GIVEN INSTRUCTION:
Reproduce all of the data below without alteration; exclude every picture.

-- Start MATERIAL FOR THIS EXERCISE --

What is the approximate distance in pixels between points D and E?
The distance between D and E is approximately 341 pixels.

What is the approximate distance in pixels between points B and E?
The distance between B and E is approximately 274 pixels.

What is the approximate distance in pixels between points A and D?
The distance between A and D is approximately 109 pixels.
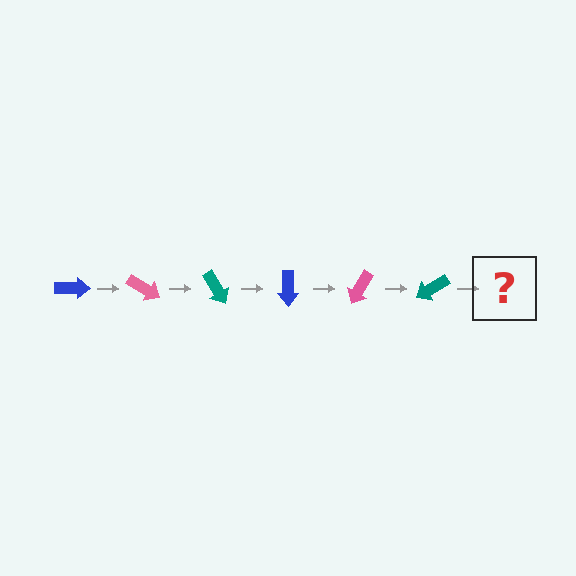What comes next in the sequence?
The next element should be a blue arrow, rotated 180 degrees clockwise from the start.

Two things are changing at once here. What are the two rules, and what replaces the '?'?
The two rules are that it rotates 30 degrees clockwise each step and the color cycles through blue, pink, and teal. The '?' should be a blue arrow, rotated 180 degrees clockwise from the start.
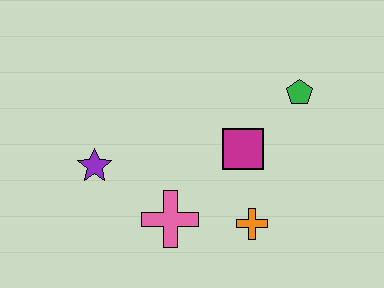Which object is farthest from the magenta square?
The purple star is farthest from the magenta square.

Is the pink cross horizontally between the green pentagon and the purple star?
Yes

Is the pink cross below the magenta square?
Yes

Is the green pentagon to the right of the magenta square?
Yes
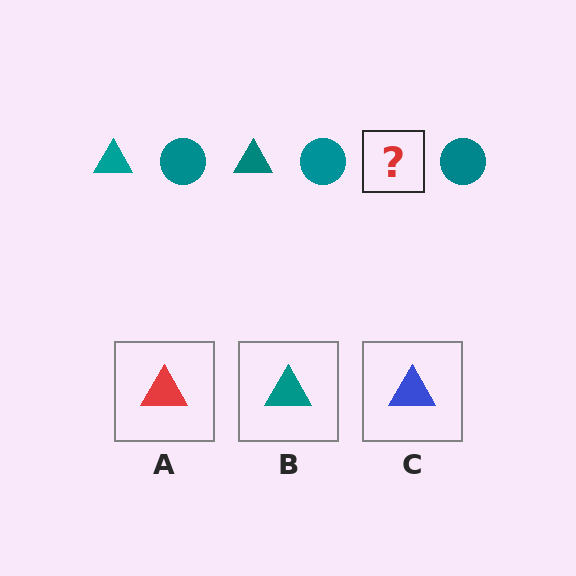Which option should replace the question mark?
Option B.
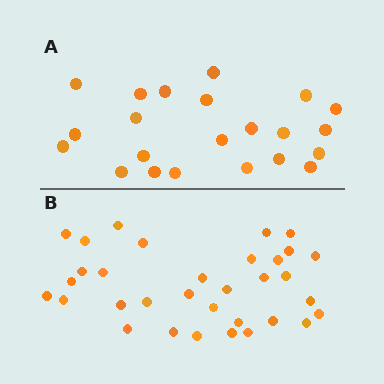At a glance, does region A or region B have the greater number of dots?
Region B (the bottom region) has more dots.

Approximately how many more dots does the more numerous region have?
Region B has roughly 12 or so more dots than region A.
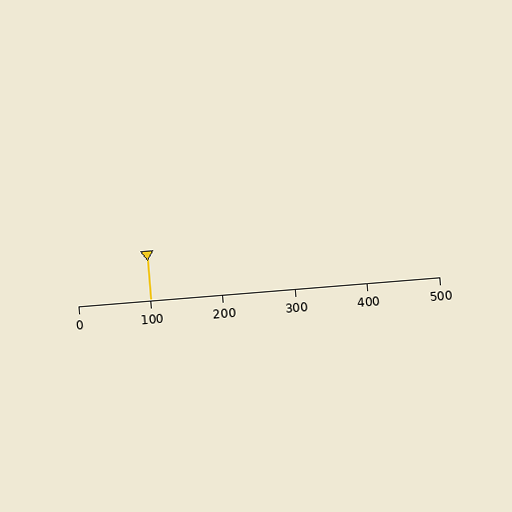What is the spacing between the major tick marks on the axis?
The major ticks are spaced 100 apart.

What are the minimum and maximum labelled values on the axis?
The axis runs from 0 to 500.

-- End MATERIAL FOR THIS EXERCISE --

TASK SOLUTION:
What is the approximate distance in pixels between points D and E?
The distance between D and E is approximately 341 pixels.

What is the approximate distance in pixels between points B and E?
The distance between B and E is approximately 274 pixels.

What is the approximate distance in pixels between points A and D?
The distance between A and D is approximately 109 pixels.
What comes next in the sequence?
The next element should be a blue arrow, rotated 180 degrees clockwise from the start.

Two things are changing at once here. What are the two rules, and what replaces the '?'?
The two rules are that it rotates 30 degrees clockwise each step and the color cycles through blue, pink, and teal. The '?' should be a blue arrow, rotated 180 degrees clockwise from the start.
Which object is farthest from the magenta square?
The purple star is farthest from the magenta square.

Is the pink cross horizontally between the green pentagon and the purple star?
Yes

Is the pink cross below the magenta square?
Yes

Is the green pentagon to the right of the magenta square?
Yes
Which option should replace the question mark?
Option B.
At a glance, does region A or region B have the greater number of dots?
Region B (the bottom region) has more dots.

Approximately how many more dots does the more numerous region have?
Region B has roughly 12 or so more dots than region A.
What is the spacing between the major tick marks on the axis?
The major ticks are spaced 100 apart.

What are the minimum and maximum labelled values on the axis?
The axis runs from 0 to 500.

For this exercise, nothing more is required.